▶ _GIVEN REQUEST_: Transcribe the full listing exactly, and drop every picture.

▶ _EXCERPTED RECORDS_:
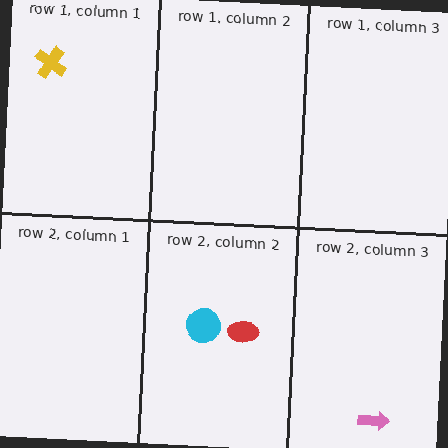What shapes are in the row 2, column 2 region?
The cyan circle, the red ellipse.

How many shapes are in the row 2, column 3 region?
1.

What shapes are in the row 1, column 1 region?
The yellow cross.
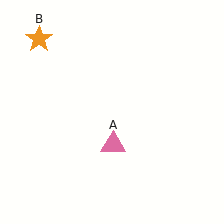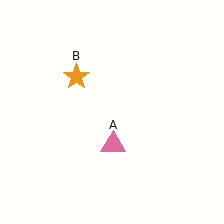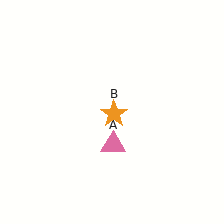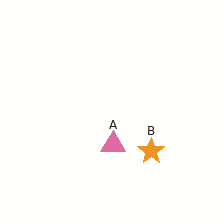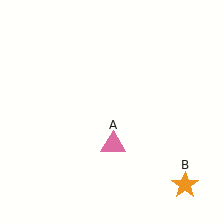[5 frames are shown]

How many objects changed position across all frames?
1 object changed position: orange star (object B).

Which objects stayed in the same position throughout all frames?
Pink triangle (object A) remained stationary.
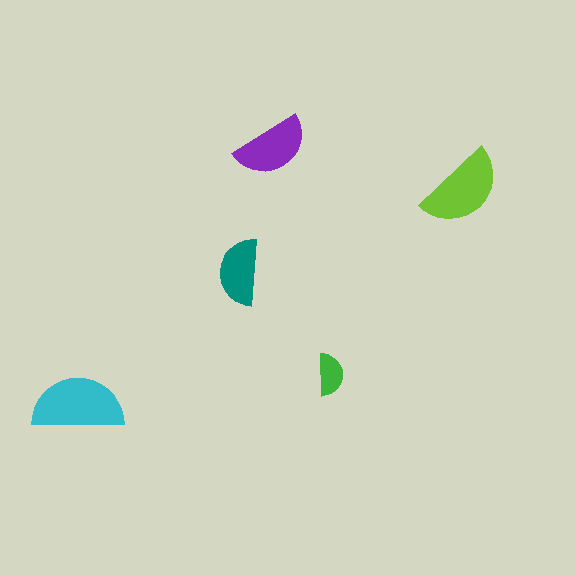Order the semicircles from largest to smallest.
the cyan one, the lime one, the purple one, the teal one, the green one.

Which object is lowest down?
The cyan semicircle is bottommost.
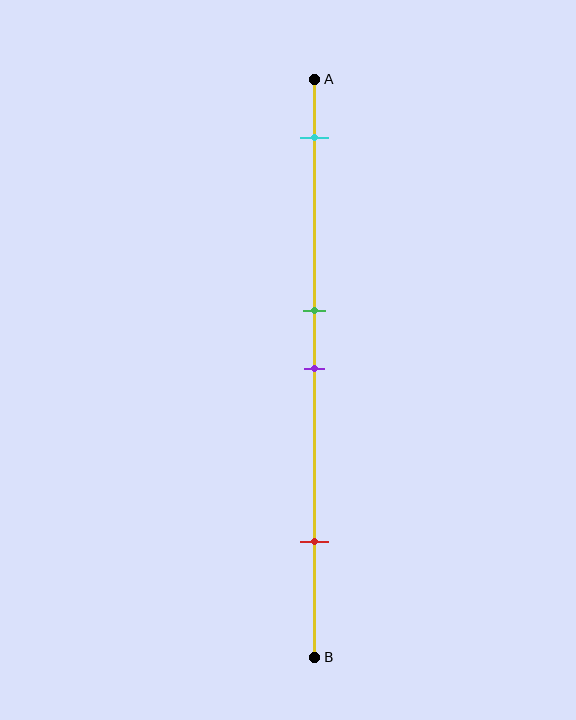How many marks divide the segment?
There are 4 marks dividing the segment.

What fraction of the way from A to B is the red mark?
The red mark is approximately 80% (0.8) of the way from A to B.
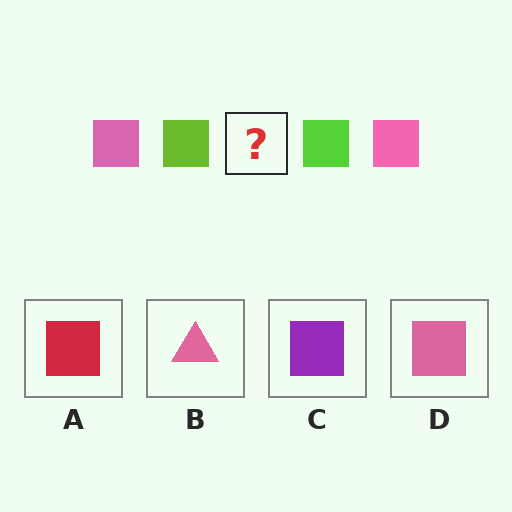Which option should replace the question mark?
Option D.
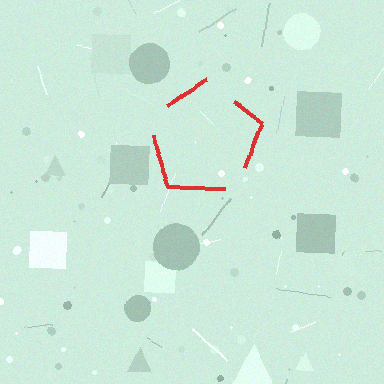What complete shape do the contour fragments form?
The contour fragments form a pentagon.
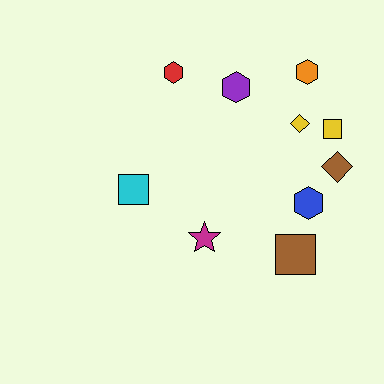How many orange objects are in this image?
There is 1 orange object.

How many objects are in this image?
There are 10 objects.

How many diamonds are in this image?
There are 2 diamonds.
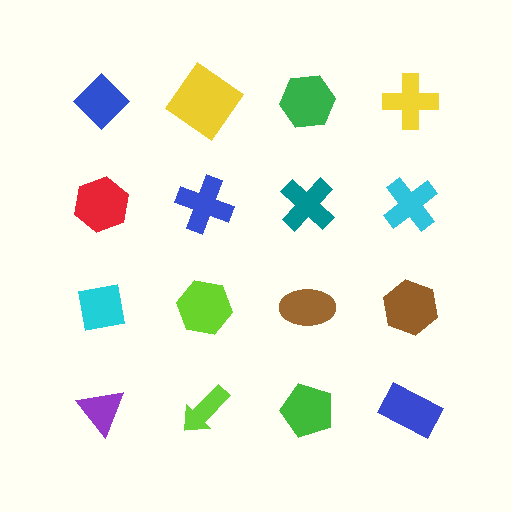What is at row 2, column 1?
A red hexagon.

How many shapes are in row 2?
4 shapes.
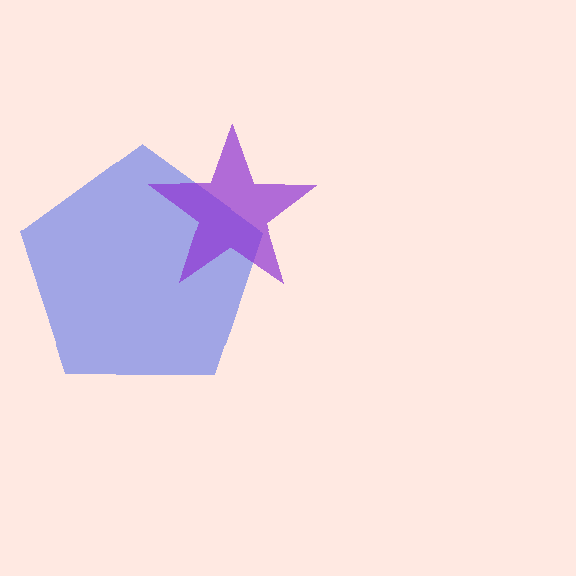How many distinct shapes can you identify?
There are 2 distinct shapes: a blue pentagon, a purple star.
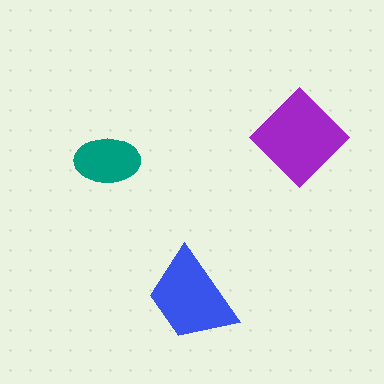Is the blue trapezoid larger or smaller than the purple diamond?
Smaller.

▶ _COMPLETE OUTPUT_:
What shapes are in the row 2, column 2 region?
The cyan circle, the red ellipse.

How many shapes are in the row 2, column 3 region?
1.

What shapes are in the row 1, column 1 region?
The yellow cross.
[5 frames are shown]

How many objects changed position across all frames?
1 object changed position: orange star (object B).

Which objects stayed in the same position throughout all frames?
Pink triangle (object A) remained stationary.
Order the semicircles from largest to smallest.
the cyan one, the lime one, the purple one, the teal one, the green one.

Which object is lowest down?
The cyan semicircle is bottommost.
How many marks divide the segment?
There are 4 marks dividing the segment.

What fraction of the way from A to B is the red mark?
The red mark is approximately 80% (0.8) of the way from A to B.
Which option should replace the question mark?
Option D.
What complete shape do the contour fragments form?
The contour fragments form a pentagon.
How many orange objects are in this image?
There is 1 orange object.

How many objects are in this image?
There are 10 objects.

How many diamonds are in this image?
There are 2 diamonds.
What is at row 2, column 1?
A red hexagon.

How many shapes are in row 2?
4 shapes.
How many distinct shapes can you identify?
There are 2 distinct shapes: a blue pentagon, a purple star.
Is the blue trapezoid larger or smaller than the purple diamond?
Smaller.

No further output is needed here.